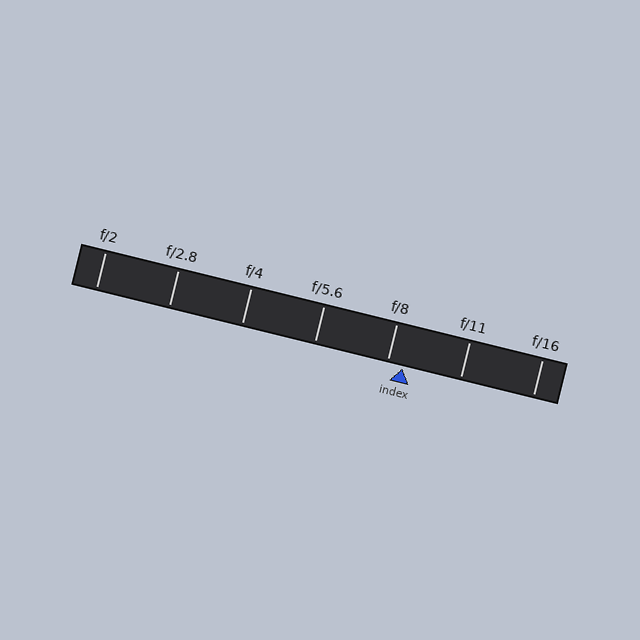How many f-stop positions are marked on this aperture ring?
There are 7 f-stop positions marked.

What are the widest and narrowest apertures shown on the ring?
The widest aperture shown is f/2 and the narrowest is f/16.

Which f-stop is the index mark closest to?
The index mark is closest to f/8.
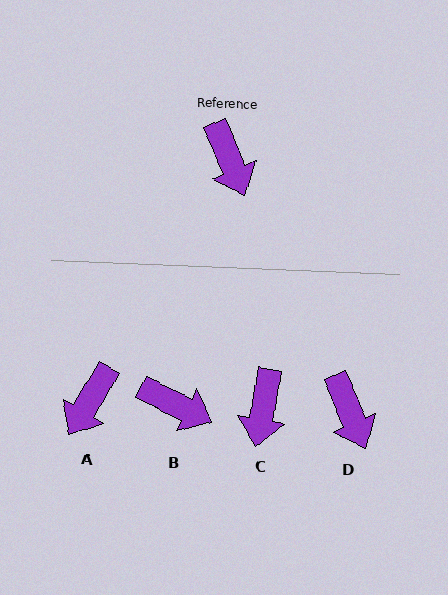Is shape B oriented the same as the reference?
No, it is off by about 41 degrees.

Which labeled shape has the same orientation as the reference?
D.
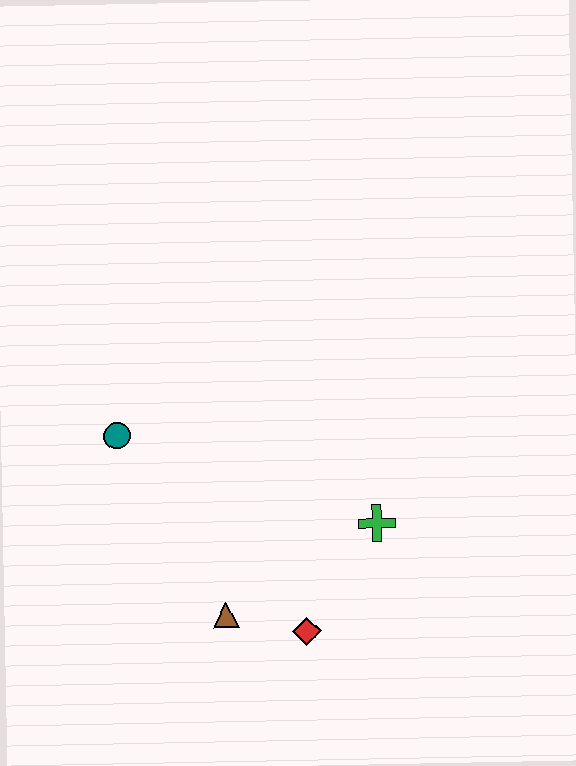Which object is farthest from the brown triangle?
The teal circle is farthest from the brown triangle.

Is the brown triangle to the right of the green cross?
No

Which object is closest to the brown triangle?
The red diamond is closest to the brown triangle.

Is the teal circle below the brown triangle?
No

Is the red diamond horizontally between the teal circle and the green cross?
Yes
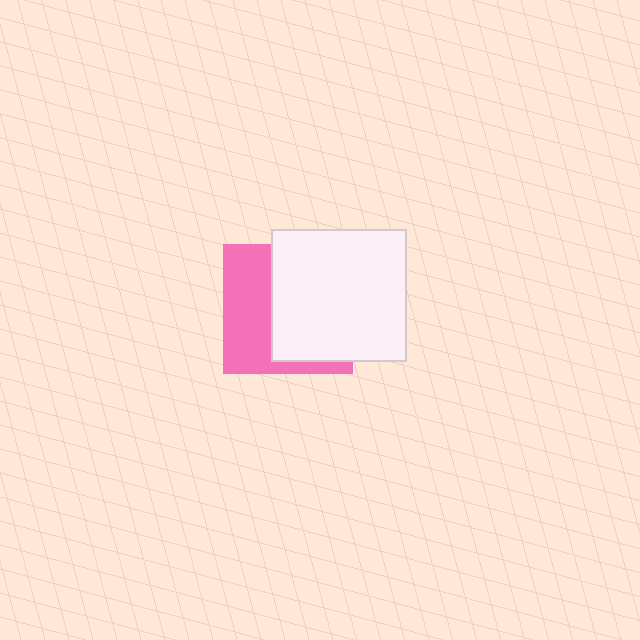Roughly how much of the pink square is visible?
A small part of it is visible (roughly 43%).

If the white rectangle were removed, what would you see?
You would see the complete pink square.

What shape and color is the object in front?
The object in front is a white rectangle.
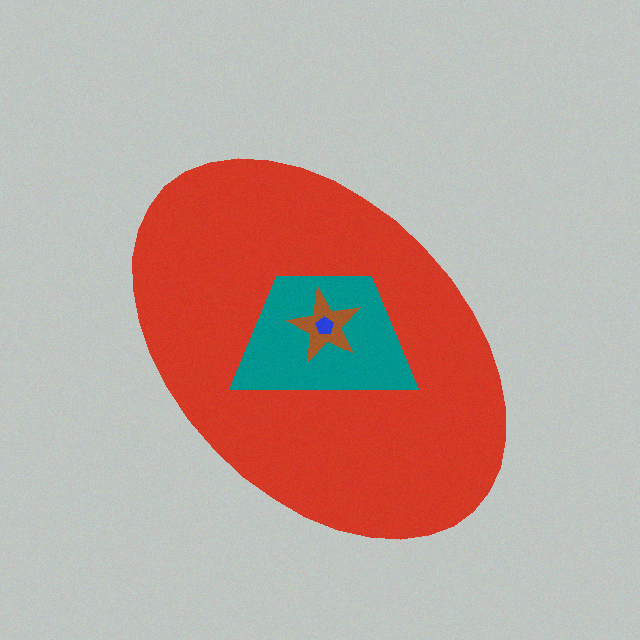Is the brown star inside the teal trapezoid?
Yes.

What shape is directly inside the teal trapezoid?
The brown star.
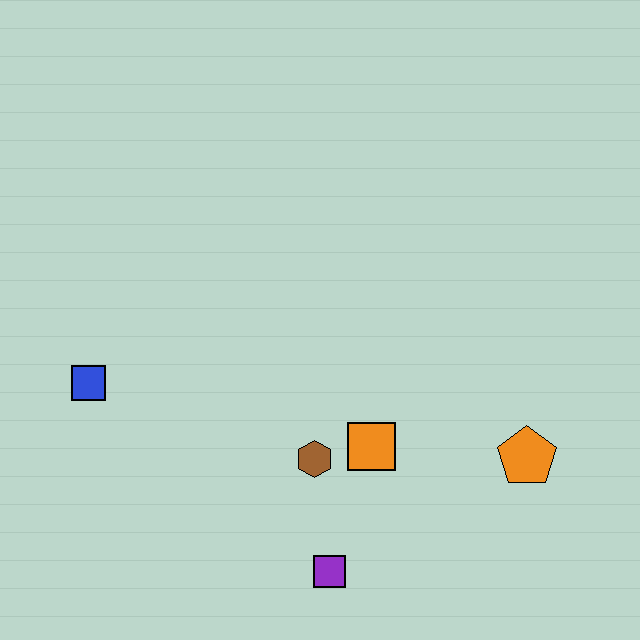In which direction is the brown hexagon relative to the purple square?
The brown hexagon is above the purple square.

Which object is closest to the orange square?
The brown hexagon is closest to the orange square.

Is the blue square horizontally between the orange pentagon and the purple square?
No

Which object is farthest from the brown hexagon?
The blue square is farthest from the brown hexagon.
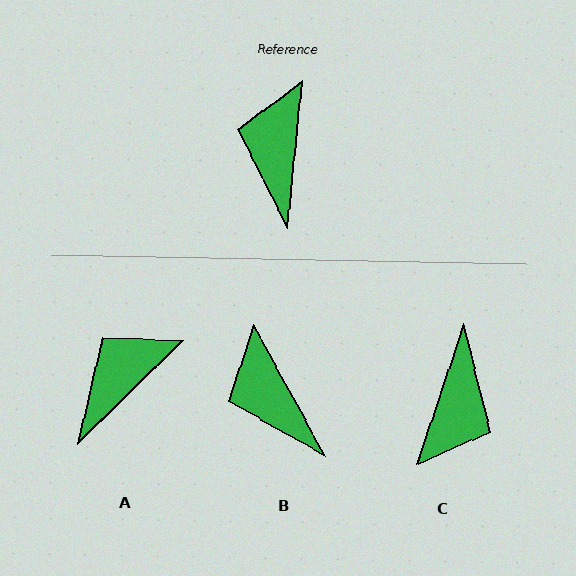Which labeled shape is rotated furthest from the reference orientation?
C, about 167 degrees away.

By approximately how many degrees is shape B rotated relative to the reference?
Approximately 34 degrees counter-clockwise.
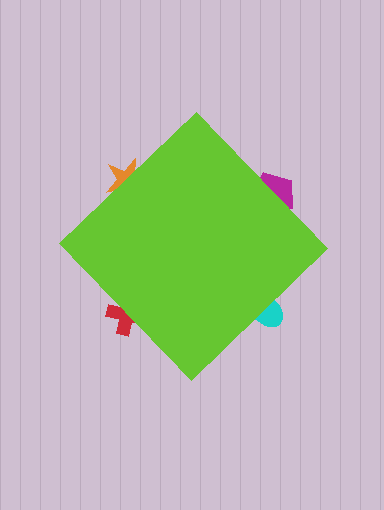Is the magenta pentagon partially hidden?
Yes, the magenta pentagon is partially hidden behind the lime diamond.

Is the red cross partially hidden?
Yes, the red cross is partially hidden behind the lime diamond.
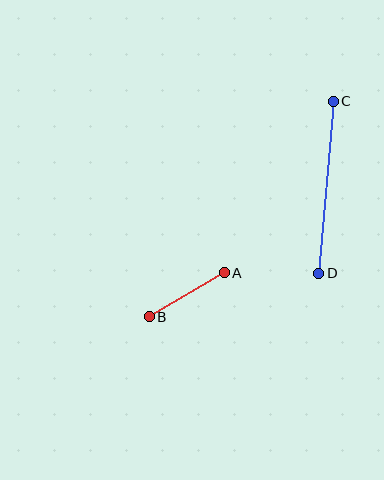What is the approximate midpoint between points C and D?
The midpoint is at approximately (326, 187) pixels.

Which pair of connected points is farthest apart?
Points C and D are farthest apart.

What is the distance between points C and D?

*-*-*

_STATED PROBLEM:_ Repeat the records above verbatim, with no pictures in the result.

_SOLUTION FOR THIS PROBLEM:_
How many f-stop positions are marked on this aperture ring?
There are 7 f-stop positions marked.

What are the widest and narrowest apertures shown on the ring?
The widest aperture shown is f/2 and the narrowest is f/16.

Which f-stop is the index mark closest to?
The index mark is closest to f/8.
Is shape B oriented the same as the reference?
No, it is off by about 41 degrees.

Which labeled shape has the same orientation as the reference?
D.
Which object is farthest from the brown triangle?
The teal circle is farthest from the brown triangle.

Is the brown triangle to the right of the green cross?
No

Which object is closest to the brown triangle?
The red diamond is closest to the brown triangle.

Is the teal circle below the brown triangle?
No

Is the red diamond horizontally between the teal circle and the green cross?
Yes
Roughly how much of the pink square is visible?
A small part of it is visible (roughly 43%).

If the white rectangle were removed, what would you see?
You would see the complete pink square.

What shape and color is the object in front?
The object in front is a white rectangle.
Is the brown star inside the teal trapezoid?
Yes.

What shape is directly inside the teal trapezoid?
The brown star.
In which direction is the brown hexagon relative to the purple square?
The brown hexagon is above the purple square.

Which object is closest to the orange square?
The brown hexagon is closest to the orange square.

Is the blue square horizontally between the orange pentagon and the purple square?
No

Which object is farthest from the brown hexagon?
The blue square is farthest from the brown hexagon.
Which labeled shape is rotated furthest from the reference orientation?
C, about 167 degrees away.

By approximately how many degrees is shape B rotated relative to the reference?
Approximately 34 degrees counter-clockwise.
Is the magenta pentagon partially hidden?
Yes, the magenta pentagon is partially hidden behind the lime diamond.

Is the red cross partially hidden?
Yes, the red cross is partially hidden behind the lime diamond.
What is the approximate midpoint between points C and D?
The midpoint is at approximately (326, 187) pixels.

Which pair of connected points is farthest apart?
Points C and D are farthest apart.

What is the distance between points C and D?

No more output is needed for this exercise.